◆ Data provided:
##########
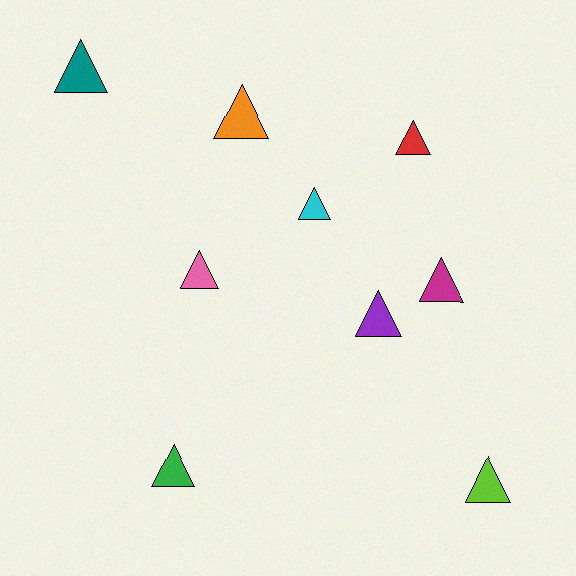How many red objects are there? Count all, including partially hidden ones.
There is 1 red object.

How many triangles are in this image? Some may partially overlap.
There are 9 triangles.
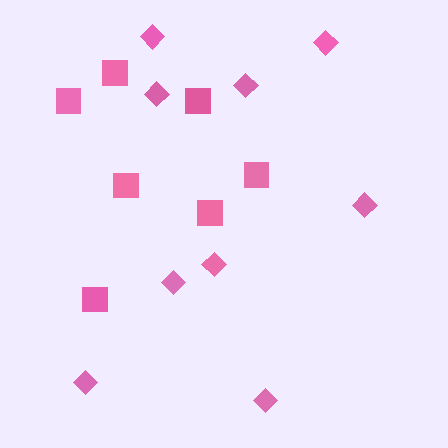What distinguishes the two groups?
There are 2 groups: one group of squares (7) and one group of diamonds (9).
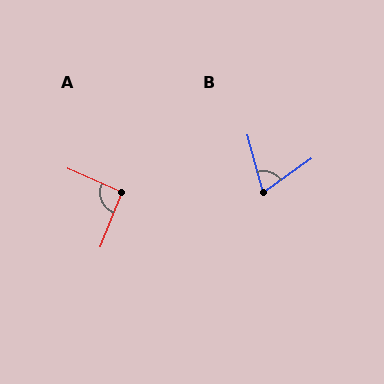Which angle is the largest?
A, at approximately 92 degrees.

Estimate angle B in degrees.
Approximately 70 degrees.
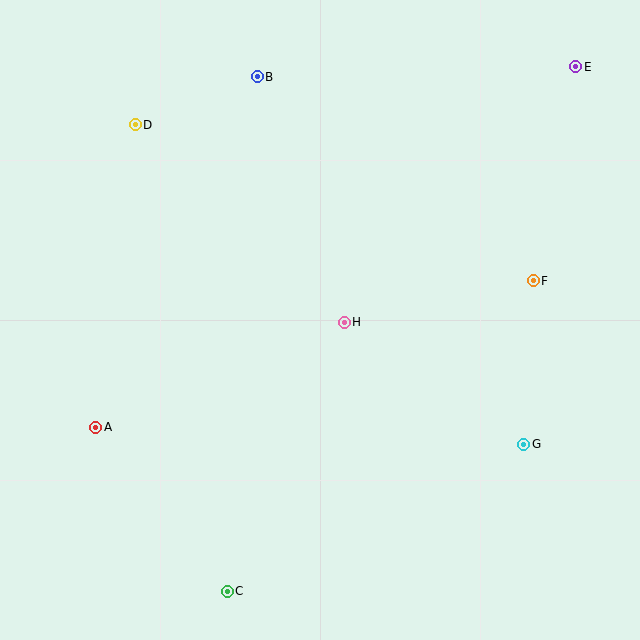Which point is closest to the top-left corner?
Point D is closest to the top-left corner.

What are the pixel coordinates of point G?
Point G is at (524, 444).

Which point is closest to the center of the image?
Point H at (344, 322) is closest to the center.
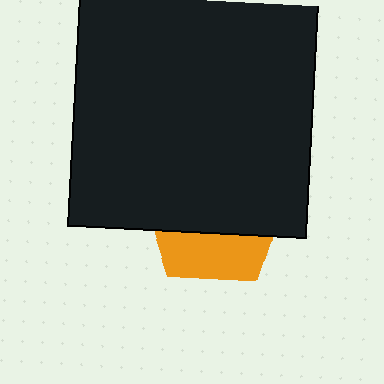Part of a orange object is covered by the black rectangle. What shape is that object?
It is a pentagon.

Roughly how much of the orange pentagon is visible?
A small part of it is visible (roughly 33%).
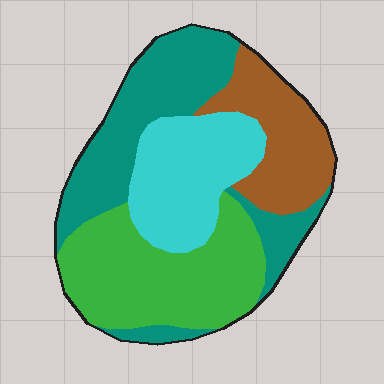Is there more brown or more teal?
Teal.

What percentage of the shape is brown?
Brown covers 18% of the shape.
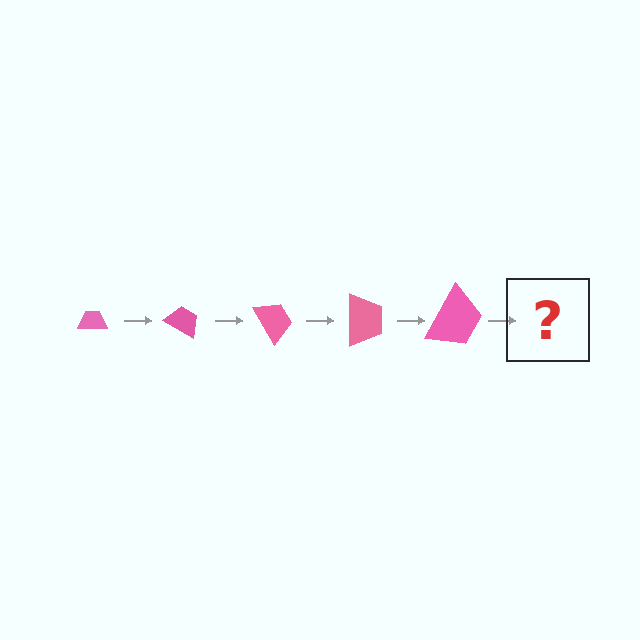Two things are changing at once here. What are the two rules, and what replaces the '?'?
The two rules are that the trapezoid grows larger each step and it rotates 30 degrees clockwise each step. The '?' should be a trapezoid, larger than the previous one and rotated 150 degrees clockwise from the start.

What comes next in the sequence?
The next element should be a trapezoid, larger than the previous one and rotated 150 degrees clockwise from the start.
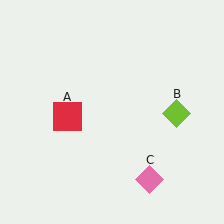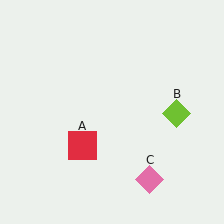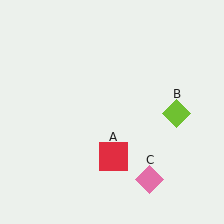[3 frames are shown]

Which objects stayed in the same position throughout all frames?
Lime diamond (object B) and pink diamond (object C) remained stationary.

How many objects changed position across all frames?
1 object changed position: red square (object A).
##########
◆ Task statement: Each line from the one containing "Which objects stayed" through the end of the entries, both included, is to be returned exactly, with no other lines.

◆ Result of this task:
Which objects stayed in the same position throughout all frames?
Lime diamond (object B) and pink diamond (object C) remained stationary.

How many objects changed position across all frames?
1 object changed position: red square (object A).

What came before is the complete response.